◆ **Task description**:
Omit the pictures, please, and give each record below again exactly.

Entries on basic geometric figures:
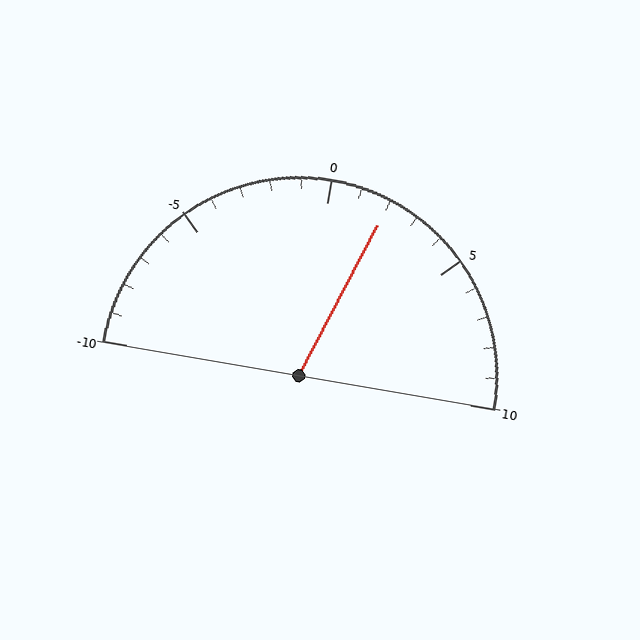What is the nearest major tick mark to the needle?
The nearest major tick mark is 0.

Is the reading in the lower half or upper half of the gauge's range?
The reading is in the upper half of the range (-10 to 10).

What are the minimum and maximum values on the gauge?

◆ **Answer to the problem**:
What is the nearest major tick mark to the needle?
The nearest major tick mark is 0.

Is the reading in the lower half or upper half of the gauge's range?
The reading is in the upper half of the range (-10 to 10).

What are the minimum and maximum values on the gauge?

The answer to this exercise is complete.